All of the data should be repeated exactly; pictures are not part of the copy.

— START INFORMATION SUPPLIED —

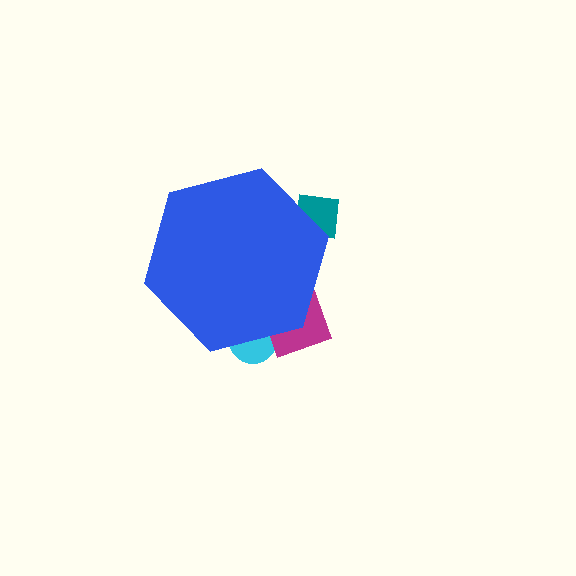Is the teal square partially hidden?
Yes, the teal square is partially hidden behind the blue hexagon.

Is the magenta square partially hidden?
Yes, the magenta square is partially hidden behind the blue hexagon.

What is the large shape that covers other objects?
A blue hexagon.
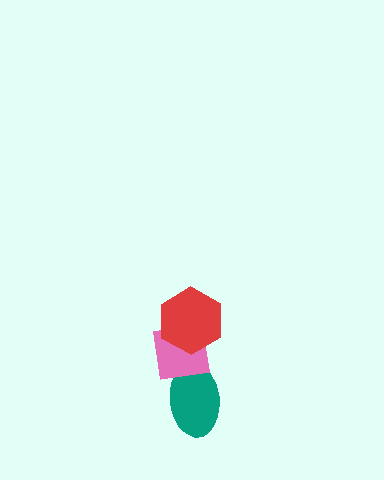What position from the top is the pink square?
The pink square is 2nd from the top.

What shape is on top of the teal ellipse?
The pink square is on top of the teal ellipse.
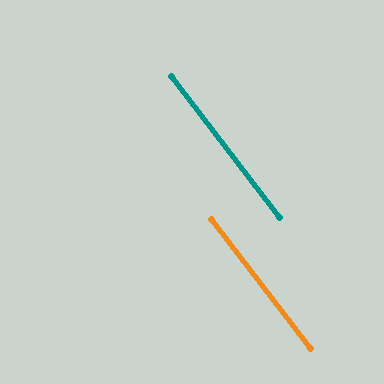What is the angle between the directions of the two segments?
Approximately 0 degrees.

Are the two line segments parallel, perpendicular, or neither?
Parallel — their directions differ by only 0.0°.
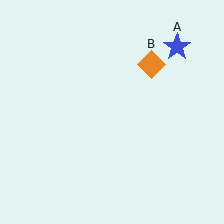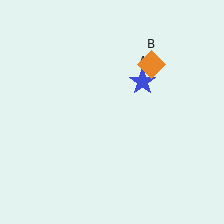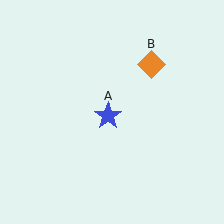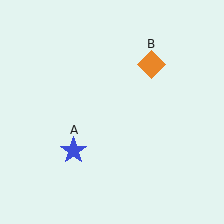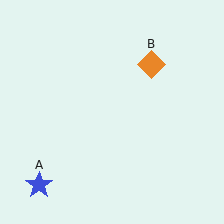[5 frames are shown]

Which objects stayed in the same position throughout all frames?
Orange diamond (object B) remained stationary.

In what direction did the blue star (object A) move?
The blue star (object A) moved down and to the left.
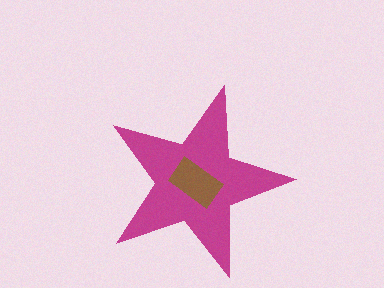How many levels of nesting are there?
2.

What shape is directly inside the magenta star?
The brown rectangle.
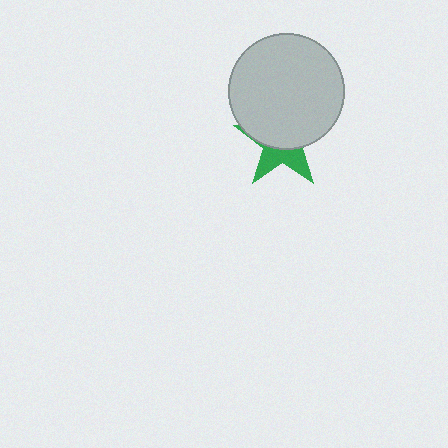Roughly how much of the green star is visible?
A small part of it is visible (roughly 38%).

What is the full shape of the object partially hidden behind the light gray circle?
The partially hidden object is a green star.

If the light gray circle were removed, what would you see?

— END INFORMATION SUPPLIED —

OUTPUT BELOW |
Is the teal square partially hidden?
Yes, the teal square is partially hidden behind the blue hexagon.

Is the magenta square partially hidden?
Yes, the magenta square is partially hidden behind the blue hexagon.

What is the large shape that covers other objects?
A blue hexagon.
What position from the top is the pink square?
The pink square is 2nd from the top.

What shape is on top of the teal ellipse?
The pink square is on top of the teal ellipse.
What is the angle between the directions of the two segments?
Approximately 0 degrees.

Are the two line segments parallel, perpendicular, or neither?
Parallel — their directions differ by only 0.0°.
[5 frames are shown]

Which objects stayed in the same position throughout all frames?
Orange diamond (object B) remained stationary.

In what direction did the blue star (object A) move?
The blue star (object A) moved down and to the left.
How many levels of nesting are there?
2.

What shape is directly inside the magenta star?
The brown rectangle.
Roughly how much of the green star is visible?
A small part of it is visible (roughly 38%).

What is the full shape of the object partially hidden behind the light gray circle?
The partially hidden object is a green star.

If the light gray circle were removed, what would you see?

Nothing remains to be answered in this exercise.